▶ _TASK DETAILS_: Restate the span of lines that starts with the line containing "Is the orange" and ends with the line containing "[Two images are shown]", word for word, including both, with nothing else.

▶ _RECORDS PROVIDED_:

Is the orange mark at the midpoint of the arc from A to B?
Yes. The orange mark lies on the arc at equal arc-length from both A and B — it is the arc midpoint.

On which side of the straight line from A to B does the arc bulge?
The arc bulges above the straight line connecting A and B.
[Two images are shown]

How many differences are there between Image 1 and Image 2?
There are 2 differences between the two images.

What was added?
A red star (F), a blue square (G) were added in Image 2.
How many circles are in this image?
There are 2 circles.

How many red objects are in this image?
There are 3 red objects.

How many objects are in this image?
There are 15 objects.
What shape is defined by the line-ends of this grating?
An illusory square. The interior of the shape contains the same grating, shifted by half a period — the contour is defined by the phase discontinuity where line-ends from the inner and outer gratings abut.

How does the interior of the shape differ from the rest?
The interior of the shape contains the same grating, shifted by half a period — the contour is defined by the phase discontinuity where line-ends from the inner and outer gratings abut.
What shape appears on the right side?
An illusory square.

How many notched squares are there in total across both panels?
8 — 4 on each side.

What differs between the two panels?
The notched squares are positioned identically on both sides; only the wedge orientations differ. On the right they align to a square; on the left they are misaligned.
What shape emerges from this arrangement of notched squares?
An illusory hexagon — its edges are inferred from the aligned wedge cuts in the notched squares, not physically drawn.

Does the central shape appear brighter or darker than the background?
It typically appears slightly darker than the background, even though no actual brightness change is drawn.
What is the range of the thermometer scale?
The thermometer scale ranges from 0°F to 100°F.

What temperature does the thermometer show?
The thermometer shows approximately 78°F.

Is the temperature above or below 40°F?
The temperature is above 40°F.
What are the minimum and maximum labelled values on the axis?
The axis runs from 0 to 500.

--

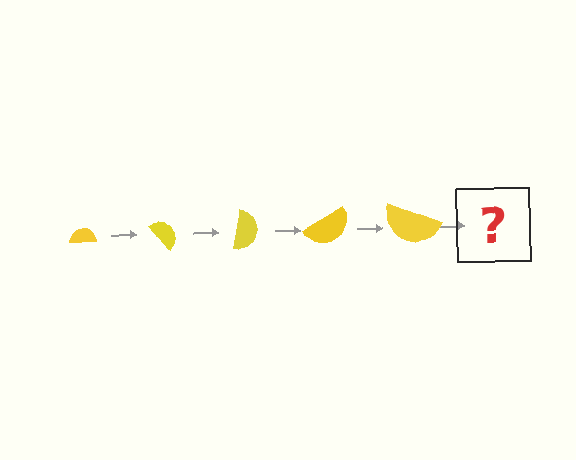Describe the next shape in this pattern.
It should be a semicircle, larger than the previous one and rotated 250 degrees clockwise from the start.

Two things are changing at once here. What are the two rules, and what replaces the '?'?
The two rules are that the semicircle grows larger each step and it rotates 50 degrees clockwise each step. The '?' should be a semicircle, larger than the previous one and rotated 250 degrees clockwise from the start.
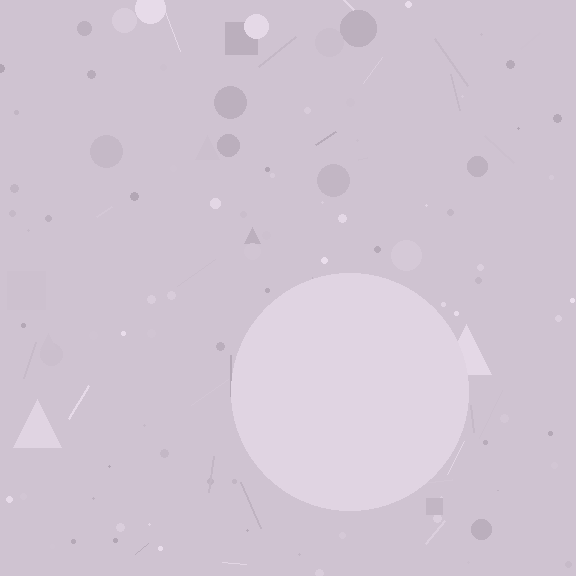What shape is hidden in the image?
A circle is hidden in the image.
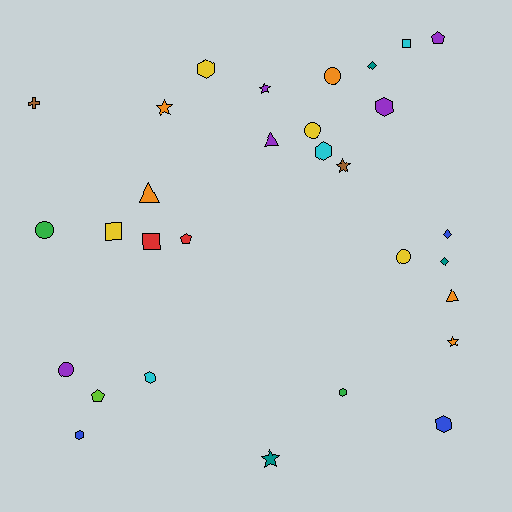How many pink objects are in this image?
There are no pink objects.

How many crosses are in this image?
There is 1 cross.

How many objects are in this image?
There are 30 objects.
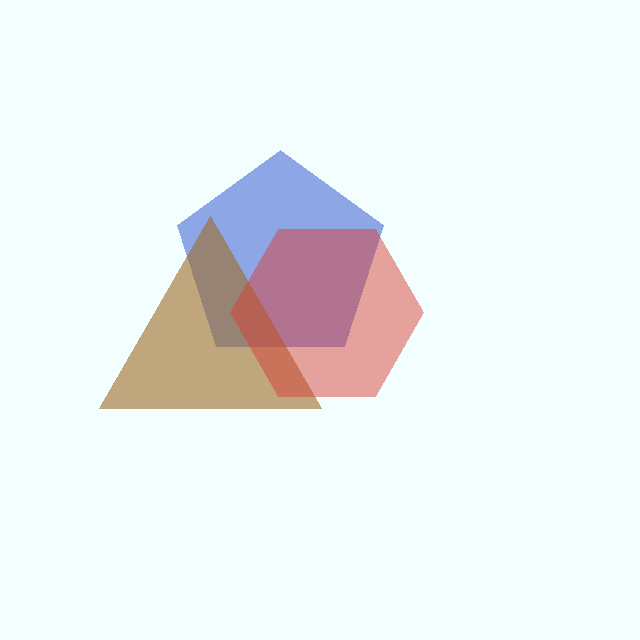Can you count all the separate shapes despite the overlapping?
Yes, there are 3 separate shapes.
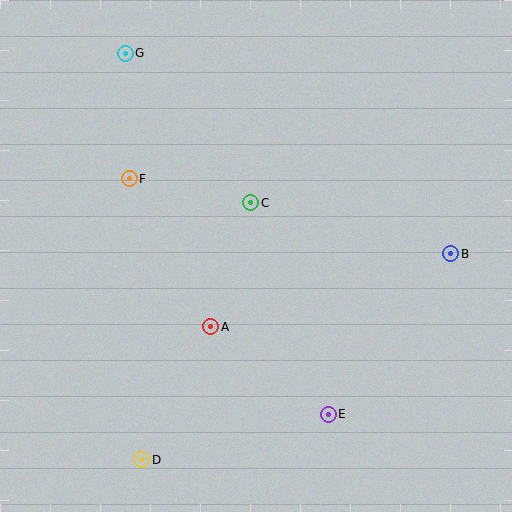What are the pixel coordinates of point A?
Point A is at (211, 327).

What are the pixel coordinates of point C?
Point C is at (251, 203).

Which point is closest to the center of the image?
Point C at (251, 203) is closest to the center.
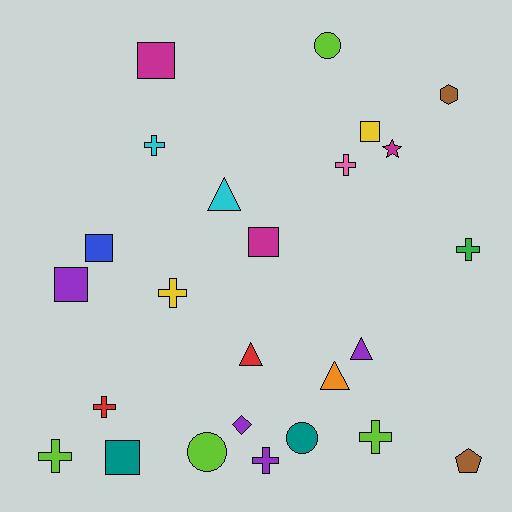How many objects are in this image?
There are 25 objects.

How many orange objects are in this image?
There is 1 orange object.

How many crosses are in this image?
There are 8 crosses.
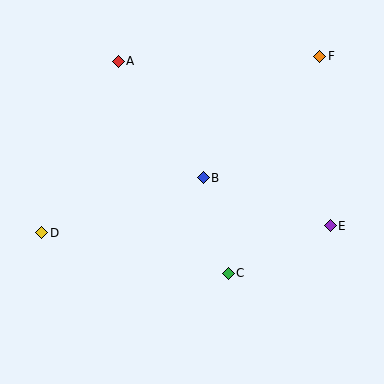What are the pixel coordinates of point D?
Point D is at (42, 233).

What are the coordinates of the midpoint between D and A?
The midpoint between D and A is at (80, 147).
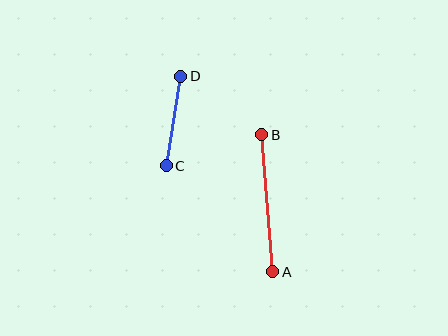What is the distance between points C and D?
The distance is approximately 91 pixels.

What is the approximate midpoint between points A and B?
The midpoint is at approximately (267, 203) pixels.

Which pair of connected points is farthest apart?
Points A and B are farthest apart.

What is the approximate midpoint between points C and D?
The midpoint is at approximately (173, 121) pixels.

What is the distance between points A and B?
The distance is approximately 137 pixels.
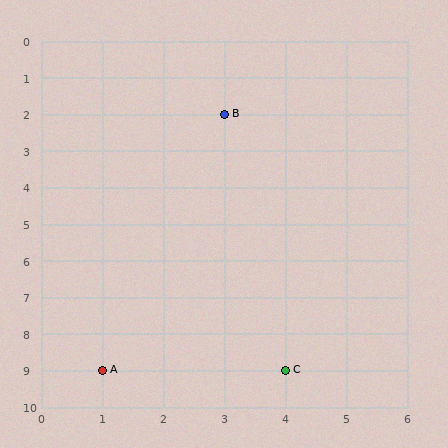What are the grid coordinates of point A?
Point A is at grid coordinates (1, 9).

▶ _COMPLETE OUTPUT_:
Is the orange mark at the midpoint of the arc from A to B?
Yes. The orange mark lies on the arc at equal arc-length from both A and B — it is the arc midpoint.

On which side of the straight line from A to B does the arc bulge?
The arc bulges above the straight line connecting A and B.
[Two images are shown]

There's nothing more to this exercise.